Set problem: Without the pictures, return exactly the lines from the one with "Is the purple circle" through the one with "How many shapes are in the right region?". Both end lines belong in the copy.

Data supplied:
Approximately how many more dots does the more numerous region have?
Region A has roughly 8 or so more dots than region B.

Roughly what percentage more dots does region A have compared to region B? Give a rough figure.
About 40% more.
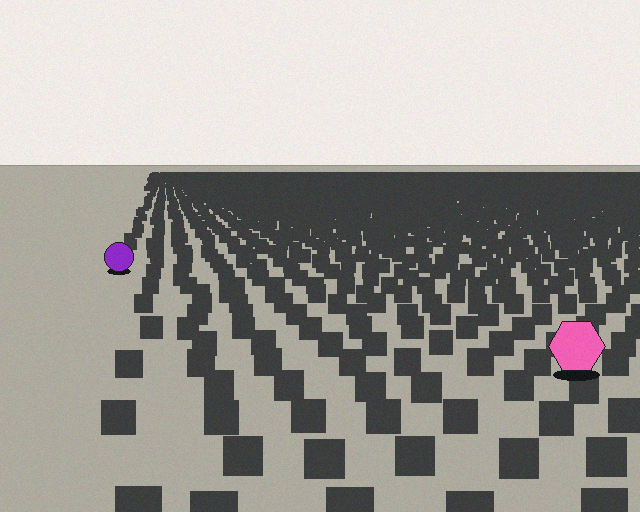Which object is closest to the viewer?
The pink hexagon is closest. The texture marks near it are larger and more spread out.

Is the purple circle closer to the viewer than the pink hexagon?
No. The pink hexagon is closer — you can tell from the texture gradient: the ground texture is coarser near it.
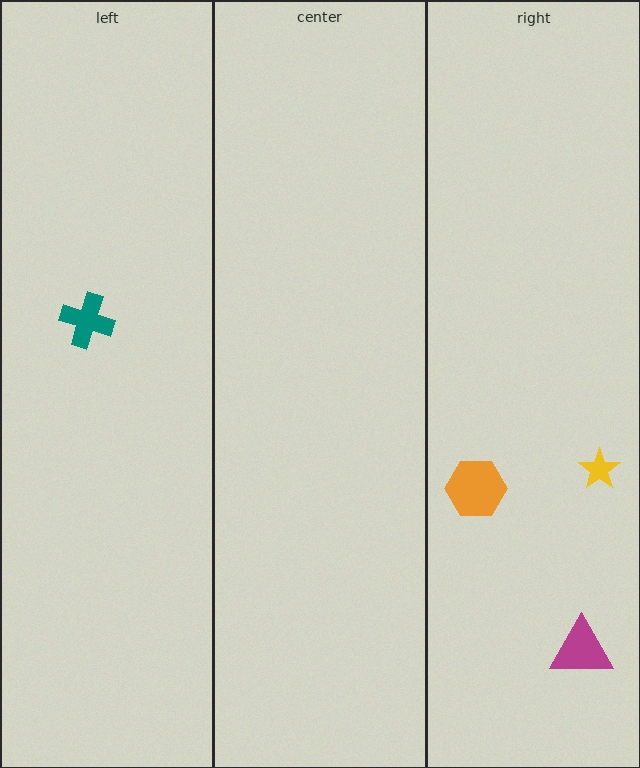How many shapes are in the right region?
--
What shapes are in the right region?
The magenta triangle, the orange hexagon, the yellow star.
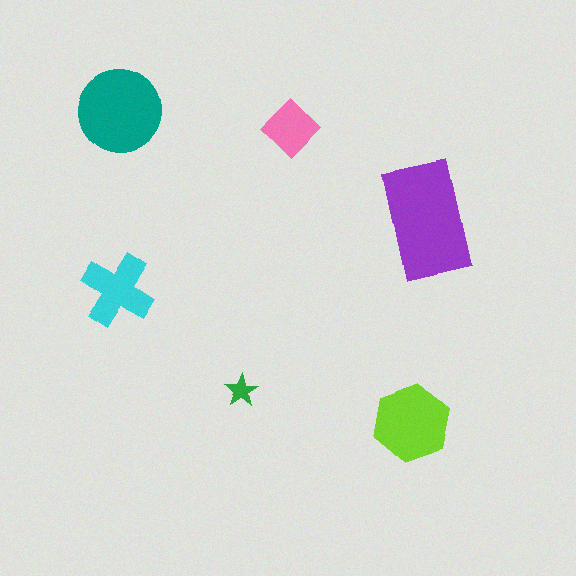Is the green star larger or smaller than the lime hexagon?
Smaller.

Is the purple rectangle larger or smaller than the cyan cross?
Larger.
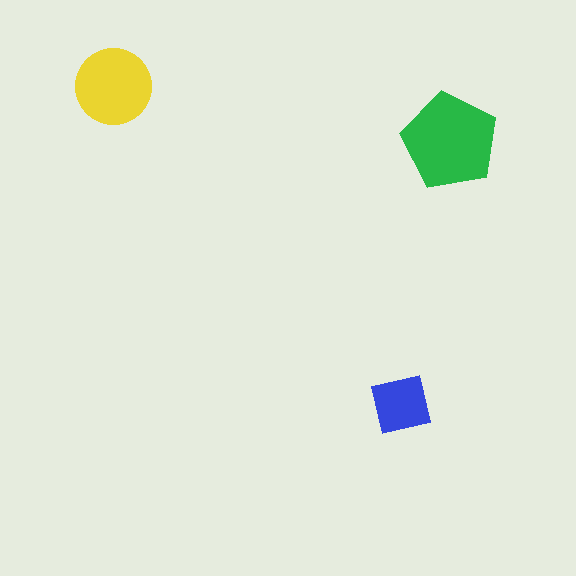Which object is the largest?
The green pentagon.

Solution to the exercise:
Is the purple circle closer to the viewer than the pink hexagon?
No. The pink hexagon is closer — you can tell from the texture gradient: the ground texture is coarser near it.
How many shapes are in the right region?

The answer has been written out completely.